◆ Set exercise ◆
The data below should be printed in full, exactly, and without any of its images.

◆ Provided information ◆
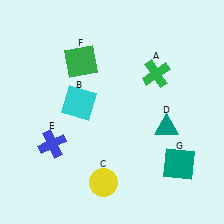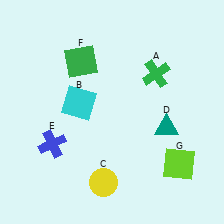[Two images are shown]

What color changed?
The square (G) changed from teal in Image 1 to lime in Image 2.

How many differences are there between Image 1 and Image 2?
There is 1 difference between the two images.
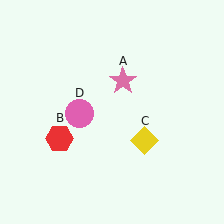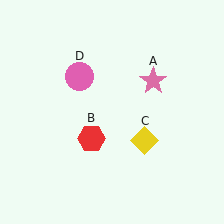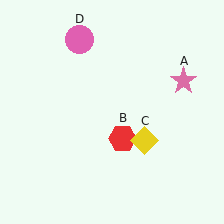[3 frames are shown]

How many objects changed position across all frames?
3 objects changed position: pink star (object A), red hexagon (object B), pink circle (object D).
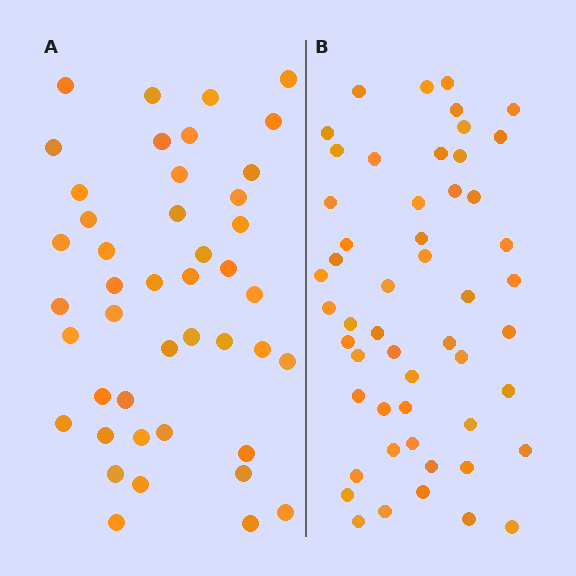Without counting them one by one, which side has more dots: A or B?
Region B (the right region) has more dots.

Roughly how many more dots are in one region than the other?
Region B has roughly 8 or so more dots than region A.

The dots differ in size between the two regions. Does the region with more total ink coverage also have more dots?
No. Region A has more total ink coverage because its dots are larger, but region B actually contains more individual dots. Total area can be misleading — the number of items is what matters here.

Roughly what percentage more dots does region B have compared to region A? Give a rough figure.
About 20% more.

◆ Task solution ◆
[Two images are shown]

What color changed?
The square (G) changed from teal in Image 1 to lime in Image 2.

How many differences are there between Image 1 and Image 2?
There is 1 difference between the two images.
[3 frames are shown]

How many objects changed position across all frames?
3 objects changed position: pink star (object A), red hexagon (object B), pink circle (object D).
Without counting them one by one, which side has more dots: A or B?
Region B (the right region) has more dots.

Roughly how many more dots are in one region than the other?
Region B has roughly 8 or so more dots than region A.

The dots differ in size between the two regions. Does the region with more total ink coverage also have more dots?
No. Region A has more total ink coverage because its dots are larger, but region B actually contains more individual dots. Total area can be misleading — the number of items is what matters here.

Roughly what percentage more dots does region B have compared to region A? Give a rough figure.
About 20% more.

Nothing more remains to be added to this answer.